[Source records]
◆ ◆ ◆ ◆

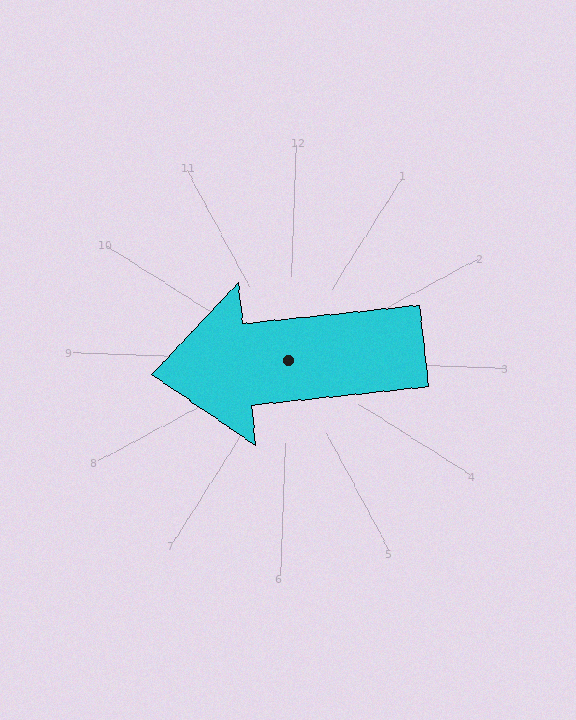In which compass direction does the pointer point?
West.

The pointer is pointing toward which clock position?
Roughly 9 o'clock.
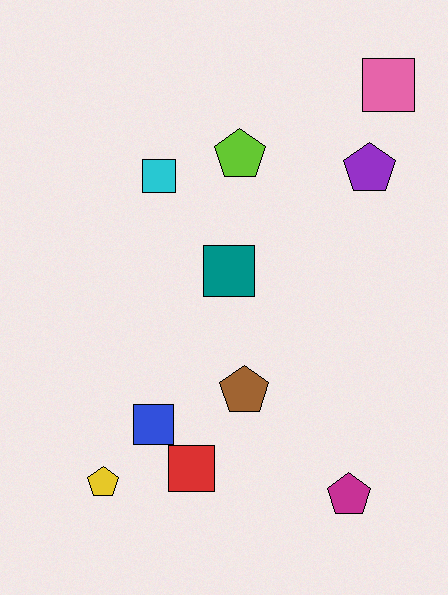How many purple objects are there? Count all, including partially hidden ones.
There is 1 purple object.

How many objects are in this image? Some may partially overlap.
There are 10 objects.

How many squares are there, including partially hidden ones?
There are 5 squares.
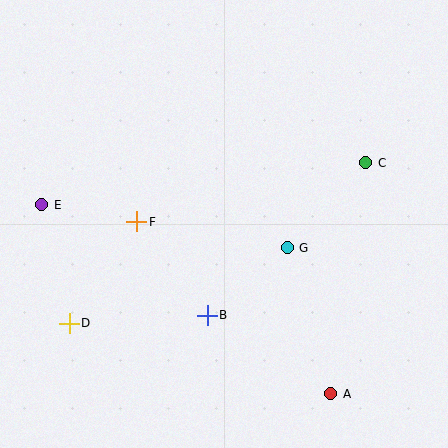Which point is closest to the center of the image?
Point G at (287, 248) is closest to the center.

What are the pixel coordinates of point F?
Point F is at (137, 222).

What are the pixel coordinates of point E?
Point E is at (42, 205).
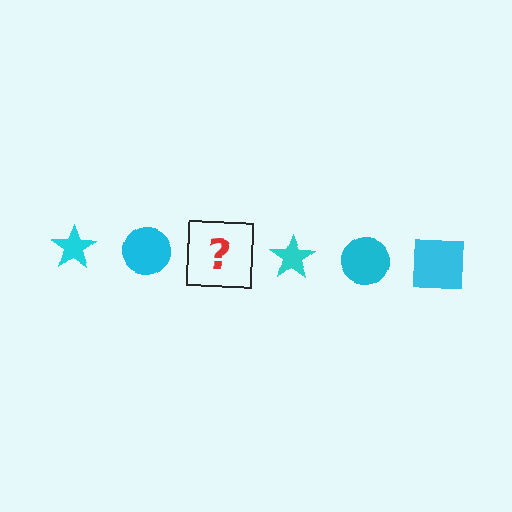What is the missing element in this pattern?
The missing element is a cyan square.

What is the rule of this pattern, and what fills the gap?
The rule is that the pattern cycles through star, circle, square shapes in cyan. The gap should be filled with a cyan square.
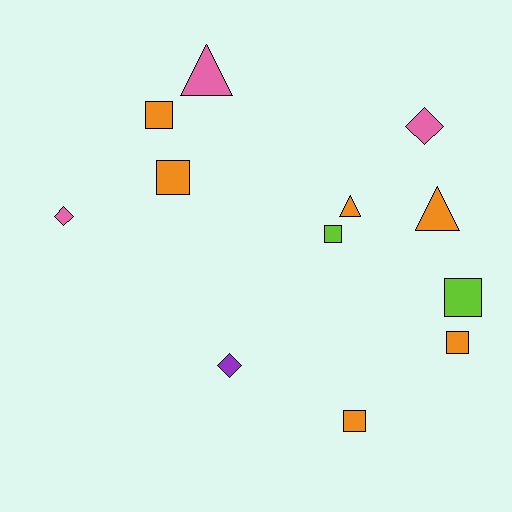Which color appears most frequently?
Orange, with 6 objects.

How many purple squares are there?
There are no purple squares.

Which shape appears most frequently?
Square, with 6 objects.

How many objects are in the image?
There are 12 objects.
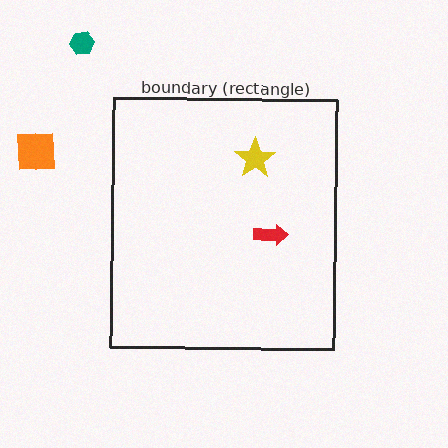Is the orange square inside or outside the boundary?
Outside.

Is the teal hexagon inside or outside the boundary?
Outside.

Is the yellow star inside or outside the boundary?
Inside.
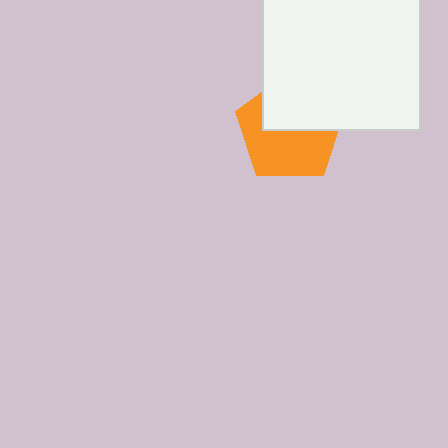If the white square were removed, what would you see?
You would see the complete orange pentagon.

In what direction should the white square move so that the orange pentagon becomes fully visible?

◆ ◆ ◆ ◆

PROBLEM DETAILS | Quote the preceding listing precisely and completely, omitting its images.

ANSWER BELOW |
In which compass direction does the pointer point?
West.

The pointer is pointing toward which clock position?
Roughly 9 o'clock.
How many purple objects are there? Count all, including partially hidden ones.
There is 1 purple object.

How many objects are in this image? Some may partially overlap.
There are 10 objects.

How many squares are there, including partially hidden ones?
There are 5 squares.
Which point is closest to the center of the image?
Point G at (287, 248) is closest to the center.

What are the pixel coordinates of point F?
Point F is at (137, 222).

What are the pixel coordinates of point E?
Point E is at (42, 205).
What is the missing element in this pattern?
The missing element is a cyan square.

What is the rule of this pattern, and what fills the gap?
The rule is that the pattern cycles through star, circle, square shapes in cyan. The gap should be filled with a cyan square.
Which color appears most frequently?
Orange, with 6 objects.

How many purple squares are there?
There are no purple squares.

Which shape appears most frequently?
Square, with 6 objects.

How many objects are in the image?
There are 12 objects.
Is the orange square inside or outside the boundary?
Outside.

Is the teal hexagon inside or outside the boundary?
Outside.

Is the yellow star inside or outside the boundary?
Inside.
If the white square were removed, what would you see?
You would see the complete orange pentagon.

In what direction should the white square move so that the orange pentagon becomes fully visible?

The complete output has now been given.